_Do this_
Output the entries word for word. Omit images.

[Items listed in a dataset]

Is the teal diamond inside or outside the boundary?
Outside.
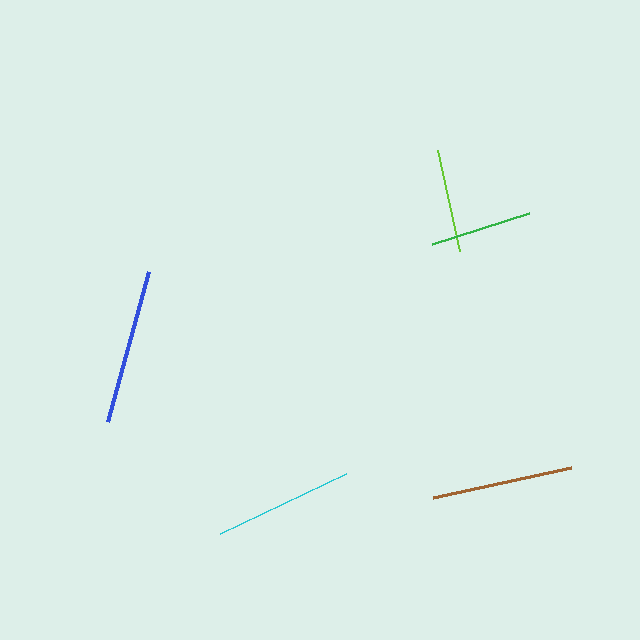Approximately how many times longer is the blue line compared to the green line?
The blue line is approximately 1.5 times the length of the green line.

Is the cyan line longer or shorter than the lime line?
The cyan line is longer than the lime line.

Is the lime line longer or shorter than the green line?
The lime and green lines are approximately the same length (about 103 and 102 pixels).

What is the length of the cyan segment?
The cyan segment is approximately 140 pixels long.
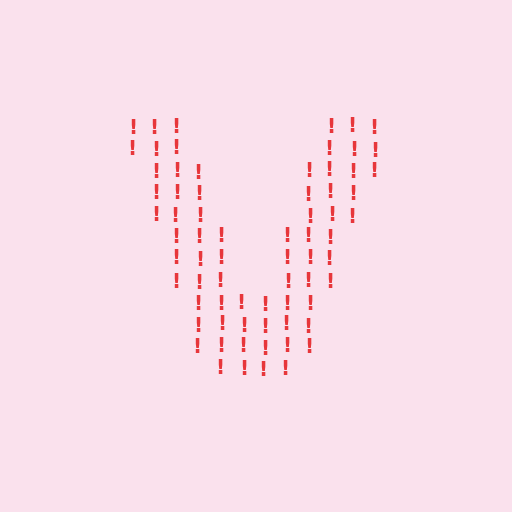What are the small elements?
The small elements are exclamation marks.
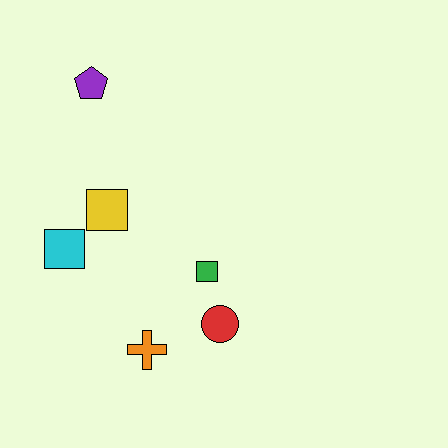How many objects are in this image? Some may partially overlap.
There are 6 objects.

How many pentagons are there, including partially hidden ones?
There is 1 pentagon.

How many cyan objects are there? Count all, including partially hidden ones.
There is 1 cyan object.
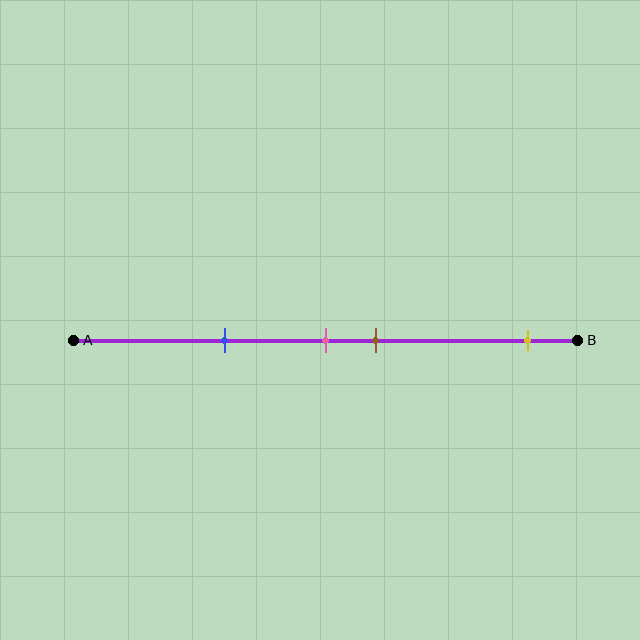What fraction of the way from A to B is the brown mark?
The brown mark is approximately 60% (0.6) of the way from A to B.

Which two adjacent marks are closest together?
The pink and brown marks are the closest adjacent pair.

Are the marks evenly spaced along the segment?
No, the marks are not evenly spaced.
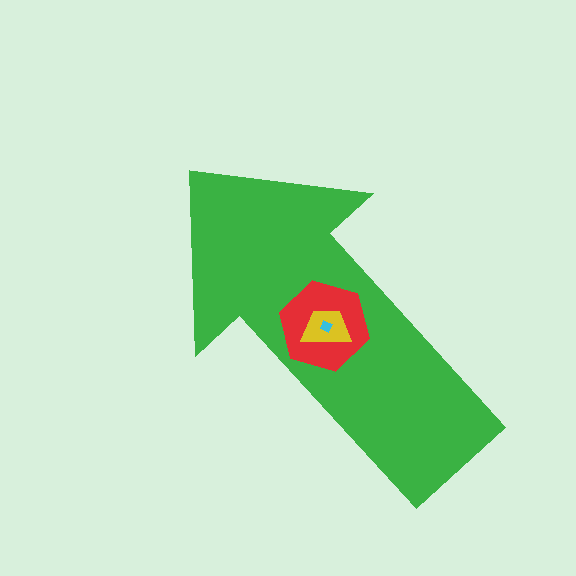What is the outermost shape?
The green arrow.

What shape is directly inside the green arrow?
The red hexagon.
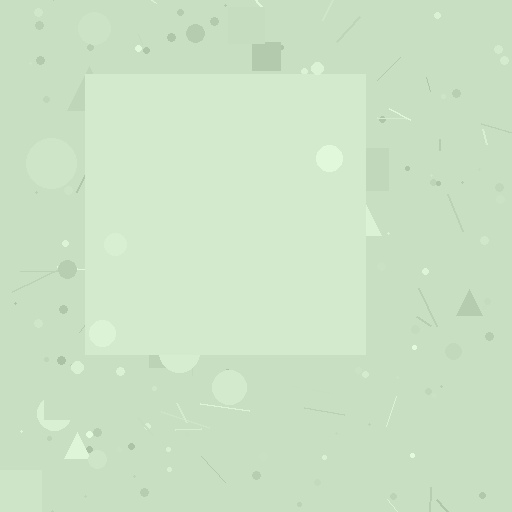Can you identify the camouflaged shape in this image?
The camouflaged shape is a square.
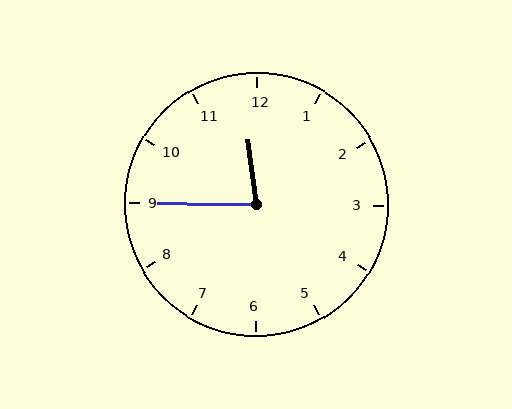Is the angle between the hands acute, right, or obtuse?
It is acute.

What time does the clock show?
11:45.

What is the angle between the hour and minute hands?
Approximately 82 degrees.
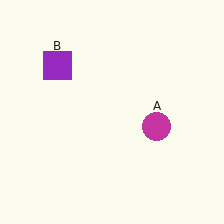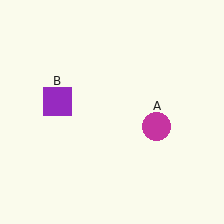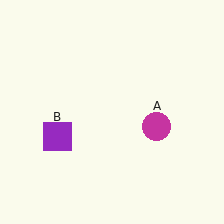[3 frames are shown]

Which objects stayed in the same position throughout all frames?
Magenta circle (object A) remained stationary.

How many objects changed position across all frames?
1 object changed position: purple square (object B).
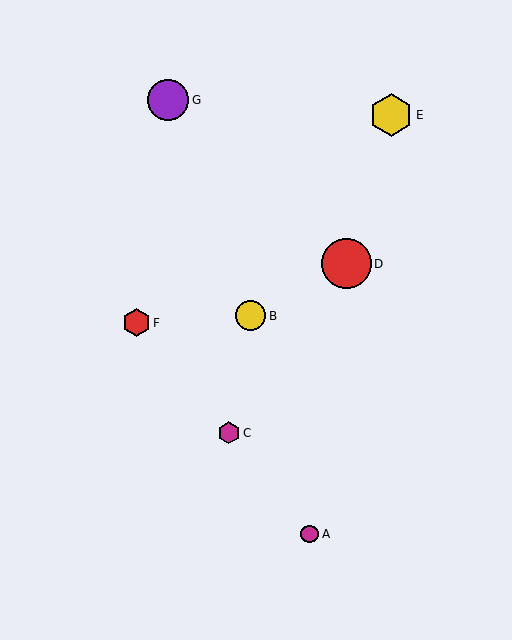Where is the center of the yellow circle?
The center of the yellow circle is at (251, 316).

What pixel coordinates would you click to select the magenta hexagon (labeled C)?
Click at (229, 433) to select the magenta hexagon C.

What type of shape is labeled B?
Shape B is a yellow circle.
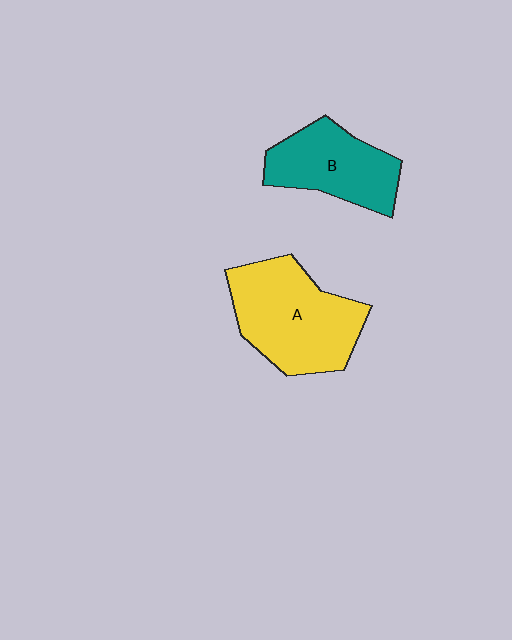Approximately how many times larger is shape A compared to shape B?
Approximately 1.4 times.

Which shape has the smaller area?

_Exercise answer_
Is the teal diamond inside or outside the boundary?
Outside.
Approximately how many times longer is the blue line compared to the green line?
The blue line is approximately 1.5 times the length of the green line.

Is the cyan line longer or shorter than the lime line?
The cyan line is longer than the lime line.

Is the lime line longer or shorter than the green line?
The lime and green lines are approximately the same length (about 103 and 102 pixels).

What is the length of the cyan segment?
The cyan segment is approximately 140 pixels long.
What are the small elements?
The small elements are exclamation marks.
How many objects are in this image? Some may partially overlap.
There are 6 objects.

How many pentagons are there, including partially hidden ones?
There is 1 pentagon.

How many cyan objects are there? Count all, including partially hidden ones.
There is 1 cyan object.
What fraction of the way from A to B is the brown mark?
The brown mark is approximately 60% (0.6) of the way from A to B.

Which two adjacent marks are closest together?
The pink and brown marks are the closest adjacent pair.

Are the marks evenly spaced along the segment?
No, the marks are not evenly spaced.
What is the outermost shape?
The green arrow.

What shape is directly inside the green arrow?
The red hexagon.
Can you identify the camouflaged shape in this image?
The camouflaged shape is a square.
Is the angle between the hands acute, right, or obtuse?
It is acute.

What time does the clock show?
11:45.

What is the angle between the hour and minute hands?
Approximately 82 degrees.
[3 frames are shown]

Which objects stayed in the same position throughout all frames?
Magenta circle (object A) remained stationary.

How many objects changed position across all frames?
1 object changed position: purple square (object B).
Where is the center of the yellow circle?
The center of the yellow circle is at (251, 316).

What pixel coordinates would you click to select the magenta hexagon (labeled C)?
Click at (229, 433) to select the magenta hexagon C.

What type of shape is labeled B?
Shape B is a yellow circle.
Approximately how many times larger is shape A compared to shape B?
Approximately 1.4 times.

Which shape has the smaller area?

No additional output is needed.